__Source records__.

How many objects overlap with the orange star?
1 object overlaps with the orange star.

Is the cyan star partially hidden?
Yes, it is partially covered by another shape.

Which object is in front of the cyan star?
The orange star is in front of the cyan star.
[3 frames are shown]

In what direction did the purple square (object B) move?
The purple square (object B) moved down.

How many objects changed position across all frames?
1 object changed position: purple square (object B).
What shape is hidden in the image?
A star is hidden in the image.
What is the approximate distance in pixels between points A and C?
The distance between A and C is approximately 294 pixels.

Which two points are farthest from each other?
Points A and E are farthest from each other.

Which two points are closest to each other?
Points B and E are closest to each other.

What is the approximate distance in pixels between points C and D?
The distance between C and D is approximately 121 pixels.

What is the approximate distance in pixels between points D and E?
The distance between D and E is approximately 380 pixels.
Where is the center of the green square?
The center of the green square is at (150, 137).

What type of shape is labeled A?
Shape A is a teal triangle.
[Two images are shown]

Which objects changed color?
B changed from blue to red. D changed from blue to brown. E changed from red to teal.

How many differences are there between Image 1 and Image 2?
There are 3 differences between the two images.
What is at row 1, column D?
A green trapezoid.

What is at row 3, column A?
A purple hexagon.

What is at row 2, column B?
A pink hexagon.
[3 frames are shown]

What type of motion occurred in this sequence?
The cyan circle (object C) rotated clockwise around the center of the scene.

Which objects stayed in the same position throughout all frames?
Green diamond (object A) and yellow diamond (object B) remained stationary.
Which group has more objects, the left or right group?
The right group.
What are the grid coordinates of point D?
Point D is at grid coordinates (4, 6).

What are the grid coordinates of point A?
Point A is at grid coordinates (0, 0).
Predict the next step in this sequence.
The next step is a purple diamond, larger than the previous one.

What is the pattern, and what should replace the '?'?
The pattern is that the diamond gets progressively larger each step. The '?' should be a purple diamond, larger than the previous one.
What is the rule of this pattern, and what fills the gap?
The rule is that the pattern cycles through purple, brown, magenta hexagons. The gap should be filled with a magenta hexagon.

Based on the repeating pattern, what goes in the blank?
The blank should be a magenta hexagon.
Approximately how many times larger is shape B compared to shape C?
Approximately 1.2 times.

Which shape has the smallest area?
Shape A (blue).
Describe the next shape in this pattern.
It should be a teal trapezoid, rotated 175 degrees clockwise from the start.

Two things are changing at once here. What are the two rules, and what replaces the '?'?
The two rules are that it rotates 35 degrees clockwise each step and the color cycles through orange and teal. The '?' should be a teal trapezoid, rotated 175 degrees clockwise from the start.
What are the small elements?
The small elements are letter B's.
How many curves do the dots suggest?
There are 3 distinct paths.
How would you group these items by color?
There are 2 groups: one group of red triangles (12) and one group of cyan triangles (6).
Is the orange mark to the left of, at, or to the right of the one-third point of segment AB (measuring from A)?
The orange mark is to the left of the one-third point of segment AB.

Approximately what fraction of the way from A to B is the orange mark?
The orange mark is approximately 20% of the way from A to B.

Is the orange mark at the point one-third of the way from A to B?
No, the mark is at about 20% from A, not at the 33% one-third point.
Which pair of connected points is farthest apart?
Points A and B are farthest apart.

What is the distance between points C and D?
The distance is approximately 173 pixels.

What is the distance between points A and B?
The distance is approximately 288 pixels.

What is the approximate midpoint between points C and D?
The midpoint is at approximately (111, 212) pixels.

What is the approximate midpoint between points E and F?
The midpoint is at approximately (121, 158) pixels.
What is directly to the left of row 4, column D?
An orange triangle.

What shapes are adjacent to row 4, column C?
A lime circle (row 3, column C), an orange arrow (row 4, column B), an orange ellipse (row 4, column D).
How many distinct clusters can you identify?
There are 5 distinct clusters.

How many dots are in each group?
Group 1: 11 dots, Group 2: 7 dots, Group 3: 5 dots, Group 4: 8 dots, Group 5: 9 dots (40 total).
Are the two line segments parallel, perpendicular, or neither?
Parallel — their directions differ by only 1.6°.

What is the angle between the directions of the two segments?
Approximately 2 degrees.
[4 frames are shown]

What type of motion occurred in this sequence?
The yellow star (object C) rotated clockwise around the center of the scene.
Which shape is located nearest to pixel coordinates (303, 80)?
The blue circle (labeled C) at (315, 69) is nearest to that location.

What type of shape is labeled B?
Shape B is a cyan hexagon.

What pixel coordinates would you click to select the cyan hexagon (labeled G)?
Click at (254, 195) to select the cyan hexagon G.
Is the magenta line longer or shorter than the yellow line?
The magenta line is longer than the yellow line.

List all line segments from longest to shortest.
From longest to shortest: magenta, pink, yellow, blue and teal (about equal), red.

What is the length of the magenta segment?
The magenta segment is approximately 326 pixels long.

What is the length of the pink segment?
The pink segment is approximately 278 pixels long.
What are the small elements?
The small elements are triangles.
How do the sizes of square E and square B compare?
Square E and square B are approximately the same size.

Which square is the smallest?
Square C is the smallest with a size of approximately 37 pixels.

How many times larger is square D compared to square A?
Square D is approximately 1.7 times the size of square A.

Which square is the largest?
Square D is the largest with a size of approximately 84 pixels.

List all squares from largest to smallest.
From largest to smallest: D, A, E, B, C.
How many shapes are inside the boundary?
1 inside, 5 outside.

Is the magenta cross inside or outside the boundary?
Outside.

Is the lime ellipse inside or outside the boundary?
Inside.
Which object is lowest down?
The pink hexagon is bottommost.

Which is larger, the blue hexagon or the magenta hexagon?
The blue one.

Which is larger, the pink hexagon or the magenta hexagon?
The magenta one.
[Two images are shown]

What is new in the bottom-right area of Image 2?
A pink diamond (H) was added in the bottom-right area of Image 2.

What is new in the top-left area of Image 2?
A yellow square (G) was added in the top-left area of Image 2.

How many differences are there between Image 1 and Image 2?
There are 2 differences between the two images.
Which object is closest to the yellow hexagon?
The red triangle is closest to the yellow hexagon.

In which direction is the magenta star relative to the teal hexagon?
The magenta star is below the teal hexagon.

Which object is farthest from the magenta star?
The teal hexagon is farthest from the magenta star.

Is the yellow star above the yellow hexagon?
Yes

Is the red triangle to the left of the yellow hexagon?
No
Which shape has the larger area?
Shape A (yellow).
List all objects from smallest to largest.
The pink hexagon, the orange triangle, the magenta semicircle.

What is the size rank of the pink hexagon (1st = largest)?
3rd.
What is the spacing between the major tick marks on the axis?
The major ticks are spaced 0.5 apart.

__Given exercise__.
Repeat only the stretch of lines starting at the one containing "Is the lime" and running to the final line of the entries above.

__Exercise output__.
Is the lime ellipse inside or outside the boundary?
Inside.
Which object is lowest down?
The pink hexagon is bottommost.

Which is larger, the blue hexagon or the magenta hexagon?
The blue one.

Which is larger, the pink hexagon or the magenta hexagon?
The magenta one.
[Two images are shown]

What is new in the bottom-right area of Image 2?
A pink diamond (H) was added in the bottom-right area of Image 2.

What is new in the top-left area of Image 2?
A yellow square (G) was added in the top-left area of Image 2.

How many differences are there between Image 1 and Image 2?
There are 2 differences between the two images.
Which object is closest to the yellow hexagon?
The red triangle is closest to the yellow hexagon.

In which direction is the magenta star relative to the teal hexagon?
The magenta star is below the teal hexagon.

Which object is farthest from the magenta star?
The teal hexagon is farthest from the magenta star.

Is the yellow star above the yellow hexagon?
Yes

Is the red triangle to the left of the yellow hexagon?
No
Which shape has the larger area?
Shape A (yellow).
List all objects from smallest to largest.
The pink hexagon, the orange triangle, the magenta semicircle.

What is the size rank of the pink hexagon (1st = largest)?
3rd.
What is the spacing between the major tick marks on the axis?
The major ticks are spaced 0.5 apart.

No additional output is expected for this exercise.